> _Given problem_
Identify all lines of the data containing the string "shown" and copy them.

++++++++

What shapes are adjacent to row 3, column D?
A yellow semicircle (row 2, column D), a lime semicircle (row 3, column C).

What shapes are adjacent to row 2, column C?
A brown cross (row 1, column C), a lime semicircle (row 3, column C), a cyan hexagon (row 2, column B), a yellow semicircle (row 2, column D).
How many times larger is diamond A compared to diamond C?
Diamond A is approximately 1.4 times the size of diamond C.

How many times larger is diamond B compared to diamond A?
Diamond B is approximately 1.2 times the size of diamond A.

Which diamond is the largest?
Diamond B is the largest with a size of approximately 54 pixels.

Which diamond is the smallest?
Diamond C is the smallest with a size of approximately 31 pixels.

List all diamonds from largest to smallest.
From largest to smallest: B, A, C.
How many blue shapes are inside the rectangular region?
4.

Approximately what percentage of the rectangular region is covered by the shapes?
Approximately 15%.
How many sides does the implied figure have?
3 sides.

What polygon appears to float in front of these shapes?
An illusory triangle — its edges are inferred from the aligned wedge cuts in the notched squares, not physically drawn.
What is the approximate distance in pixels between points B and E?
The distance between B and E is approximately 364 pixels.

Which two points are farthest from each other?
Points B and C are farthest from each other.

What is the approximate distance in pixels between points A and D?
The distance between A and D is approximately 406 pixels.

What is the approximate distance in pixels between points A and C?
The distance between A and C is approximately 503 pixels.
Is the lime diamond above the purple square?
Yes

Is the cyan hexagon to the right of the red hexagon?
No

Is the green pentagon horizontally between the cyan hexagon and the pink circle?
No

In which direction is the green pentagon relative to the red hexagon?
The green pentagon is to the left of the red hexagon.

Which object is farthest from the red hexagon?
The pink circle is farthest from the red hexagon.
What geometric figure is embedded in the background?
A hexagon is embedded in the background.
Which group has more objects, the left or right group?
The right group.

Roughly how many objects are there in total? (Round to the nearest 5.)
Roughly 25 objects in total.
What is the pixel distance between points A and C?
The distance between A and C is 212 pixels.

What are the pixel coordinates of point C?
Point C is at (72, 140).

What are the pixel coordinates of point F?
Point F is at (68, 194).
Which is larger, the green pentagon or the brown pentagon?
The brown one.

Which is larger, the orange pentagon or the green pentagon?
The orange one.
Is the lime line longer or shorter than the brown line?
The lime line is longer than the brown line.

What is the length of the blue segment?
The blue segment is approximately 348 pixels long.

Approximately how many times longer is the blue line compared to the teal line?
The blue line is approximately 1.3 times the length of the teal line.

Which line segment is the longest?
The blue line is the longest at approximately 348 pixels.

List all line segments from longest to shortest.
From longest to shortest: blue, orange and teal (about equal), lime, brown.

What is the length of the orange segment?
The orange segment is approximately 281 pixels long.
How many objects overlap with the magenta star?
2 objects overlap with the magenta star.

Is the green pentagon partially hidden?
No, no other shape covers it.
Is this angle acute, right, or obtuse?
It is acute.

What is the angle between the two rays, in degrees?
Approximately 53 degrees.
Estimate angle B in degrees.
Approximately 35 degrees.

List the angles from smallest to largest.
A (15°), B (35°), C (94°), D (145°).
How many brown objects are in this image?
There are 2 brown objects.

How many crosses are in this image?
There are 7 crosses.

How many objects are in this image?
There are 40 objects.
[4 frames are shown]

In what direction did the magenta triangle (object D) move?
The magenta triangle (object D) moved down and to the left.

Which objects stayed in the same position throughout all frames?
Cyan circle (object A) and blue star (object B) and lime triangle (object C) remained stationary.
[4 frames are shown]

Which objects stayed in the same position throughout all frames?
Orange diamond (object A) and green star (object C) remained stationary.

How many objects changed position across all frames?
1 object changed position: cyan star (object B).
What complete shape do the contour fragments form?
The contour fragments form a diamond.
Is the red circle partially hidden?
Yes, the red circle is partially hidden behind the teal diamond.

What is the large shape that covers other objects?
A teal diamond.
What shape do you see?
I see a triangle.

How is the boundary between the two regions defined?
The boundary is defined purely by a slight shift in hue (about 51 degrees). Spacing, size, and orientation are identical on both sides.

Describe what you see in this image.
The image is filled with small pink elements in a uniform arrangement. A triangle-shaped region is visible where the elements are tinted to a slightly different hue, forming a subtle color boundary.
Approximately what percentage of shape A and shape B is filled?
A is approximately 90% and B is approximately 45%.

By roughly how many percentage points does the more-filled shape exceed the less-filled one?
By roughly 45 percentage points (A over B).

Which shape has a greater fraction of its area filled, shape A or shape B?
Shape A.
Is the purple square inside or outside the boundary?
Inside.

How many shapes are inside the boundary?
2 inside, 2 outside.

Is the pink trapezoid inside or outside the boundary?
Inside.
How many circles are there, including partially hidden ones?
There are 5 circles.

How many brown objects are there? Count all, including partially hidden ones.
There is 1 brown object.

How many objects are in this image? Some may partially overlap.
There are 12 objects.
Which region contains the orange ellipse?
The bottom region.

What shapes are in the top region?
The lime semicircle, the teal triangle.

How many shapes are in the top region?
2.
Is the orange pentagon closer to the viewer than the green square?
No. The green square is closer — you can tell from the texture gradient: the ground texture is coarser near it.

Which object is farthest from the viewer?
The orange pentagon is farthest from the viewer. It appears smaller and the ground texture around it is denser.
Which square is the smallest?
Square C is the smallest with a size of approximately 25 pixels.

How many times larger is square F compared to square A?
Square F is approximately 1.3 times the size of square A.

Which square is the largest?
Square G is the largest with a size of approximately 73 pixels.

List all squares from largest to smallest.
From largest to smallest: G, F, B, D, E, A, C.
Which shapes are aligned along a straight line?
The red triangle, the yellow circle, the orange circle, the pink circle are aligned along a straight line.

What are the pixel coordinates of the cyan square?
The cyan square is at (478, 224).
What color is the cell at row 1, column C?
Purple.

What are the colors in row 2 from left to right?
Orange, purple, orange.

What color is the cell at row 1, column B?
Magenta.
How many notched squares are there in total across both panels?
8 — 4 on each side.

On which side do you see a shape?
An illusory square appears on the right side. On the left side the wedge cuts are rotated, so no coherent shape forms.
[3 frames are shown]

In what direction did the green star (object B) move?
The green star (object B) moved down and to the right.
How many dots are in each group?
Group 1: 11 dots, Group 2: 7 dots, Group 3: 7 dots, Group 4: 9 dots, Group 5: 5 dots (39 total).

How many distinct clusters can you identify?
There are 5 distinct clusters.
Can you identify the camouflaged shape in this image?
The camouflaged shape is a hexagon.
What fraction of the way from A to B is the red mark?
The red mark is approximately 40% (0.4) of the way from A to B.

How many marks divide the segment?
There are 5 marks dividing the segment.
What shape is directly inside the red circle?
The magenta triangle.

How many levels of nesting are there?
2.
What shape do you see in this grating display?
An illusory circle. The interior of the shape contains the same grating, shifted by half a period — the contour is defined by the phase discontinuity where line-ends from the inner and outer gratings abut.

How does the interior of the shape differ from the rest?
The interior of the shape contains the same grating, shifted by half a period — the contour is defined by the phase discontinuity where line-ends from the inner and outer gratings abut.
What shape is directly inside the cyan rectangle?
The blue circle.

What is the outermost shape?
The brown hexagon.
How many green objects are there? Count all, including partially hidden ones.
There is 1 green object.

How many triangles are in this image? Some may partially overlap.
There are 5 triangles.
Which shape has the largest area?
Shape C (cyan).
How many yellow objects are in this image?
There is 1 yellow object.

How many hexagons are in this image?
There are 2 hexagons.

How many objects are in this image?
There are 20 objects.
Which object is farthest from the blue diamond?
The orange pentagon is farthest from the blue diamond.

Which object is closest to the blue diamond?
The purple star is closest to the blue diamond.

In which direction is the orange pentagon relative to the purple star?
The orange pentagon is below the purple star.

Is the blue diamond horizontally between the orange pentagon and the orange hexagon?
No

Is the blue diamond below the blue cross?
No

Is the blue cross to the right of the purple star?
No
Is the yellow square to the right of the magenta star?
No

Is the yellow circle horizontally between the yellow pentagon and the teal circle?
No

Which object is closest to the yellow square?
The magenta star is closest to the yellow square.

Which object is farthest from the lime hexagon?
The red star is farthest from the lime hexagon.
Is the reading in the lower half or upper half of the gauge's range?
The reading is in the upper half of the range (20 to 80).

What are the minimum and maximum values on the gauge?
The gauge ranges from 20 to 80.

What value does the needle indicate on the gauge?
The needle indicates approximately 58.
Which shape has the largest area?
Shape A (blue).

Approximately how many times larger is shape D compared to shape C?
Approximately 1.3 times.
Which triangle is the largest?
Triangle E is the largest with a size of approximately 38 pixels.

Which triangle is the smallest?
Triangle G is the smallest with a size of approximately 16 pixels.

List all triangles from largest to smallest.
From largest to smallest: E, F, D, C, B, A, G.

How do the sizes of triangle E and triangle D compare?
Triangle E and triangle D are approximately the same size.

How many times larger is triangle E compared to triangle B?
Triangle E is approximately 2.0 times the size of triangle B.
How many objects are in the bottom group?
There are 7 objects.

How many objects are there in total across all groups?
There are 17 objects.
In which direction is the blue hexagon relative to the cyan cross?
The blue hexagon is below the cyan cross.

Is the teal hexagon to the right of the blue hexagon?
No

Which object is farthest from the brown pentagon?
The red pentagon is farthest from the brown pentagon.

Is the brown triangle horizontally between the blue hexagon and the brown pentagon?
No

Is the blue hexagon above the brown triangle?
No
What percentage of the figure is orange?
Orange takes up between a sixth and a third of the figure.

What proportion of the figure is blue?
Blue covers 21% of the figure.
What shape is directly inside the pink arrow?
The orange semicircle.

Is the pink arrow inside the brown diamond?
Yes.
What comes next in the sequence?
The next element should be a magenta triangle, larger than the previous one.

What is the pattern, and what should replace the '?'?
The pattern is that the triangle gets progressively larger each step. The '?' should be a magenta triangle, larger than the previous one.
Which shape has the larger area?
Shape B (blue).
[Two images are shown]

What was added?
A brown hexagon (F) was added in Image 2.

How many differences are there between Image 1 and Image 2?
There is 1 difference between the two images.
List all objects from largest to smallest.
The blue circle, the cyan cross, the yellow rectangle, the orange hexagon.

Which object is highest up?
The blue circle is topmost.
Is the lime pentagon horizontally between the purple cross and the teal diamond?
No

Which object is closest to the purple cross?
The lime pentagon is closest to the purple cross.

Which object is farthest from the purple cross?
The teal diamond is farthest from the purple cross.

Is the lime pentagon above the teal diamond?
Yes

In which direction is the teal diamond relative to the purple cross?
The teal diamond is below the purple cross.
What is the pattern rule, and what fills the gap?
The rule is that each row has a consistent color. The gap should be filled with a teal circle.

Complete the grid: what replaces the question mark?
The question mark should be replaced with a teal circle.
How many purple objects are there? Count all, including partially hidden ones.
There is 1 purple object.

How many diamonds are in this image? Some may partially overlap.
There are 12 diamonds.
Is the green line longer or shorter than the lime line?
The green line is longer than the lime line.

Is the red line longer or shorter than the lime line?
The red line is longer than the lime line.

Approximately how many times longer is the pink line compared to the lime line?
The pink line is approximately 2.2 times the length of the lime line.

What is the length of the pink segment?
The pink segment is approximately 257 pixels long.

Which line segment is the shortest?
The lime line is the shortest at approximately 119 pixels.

++++++++

> _Result for this task_
[4 frames are shown]
[4 frames are shown]
[3 frames are shown]
[Two images are shown]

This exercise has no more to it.